AIM:
Reproduce verbatim the final portion of the material below, from the line containing "What type of shape is labeled G?" through its last line, and nothing else.

MATERIAL FOR THE TASK:
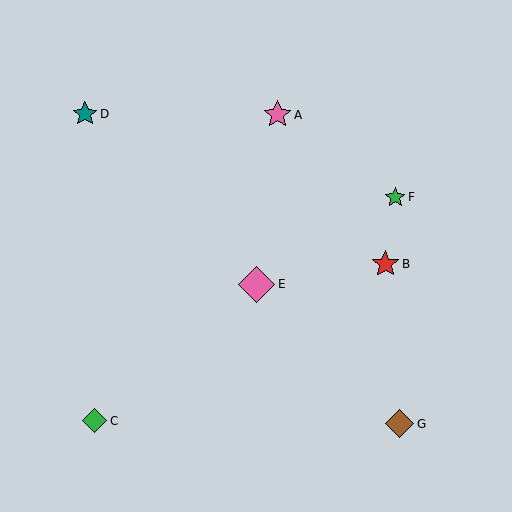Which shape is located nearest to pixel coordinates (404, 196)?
The green star (labeled F) at (395, 197) is nearest to that location.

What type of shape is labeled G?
Shape G is a brown diamond.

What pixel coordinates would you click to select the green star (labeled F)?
Click at (395, 197) to select the green star F.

ANSWER BELOW:
What type of shape is labeled G?
Shape G is a brown diamond.

What pixel coordinates would you click to select the green star (labeled F)?
Click at (395, 197) to select the green star F.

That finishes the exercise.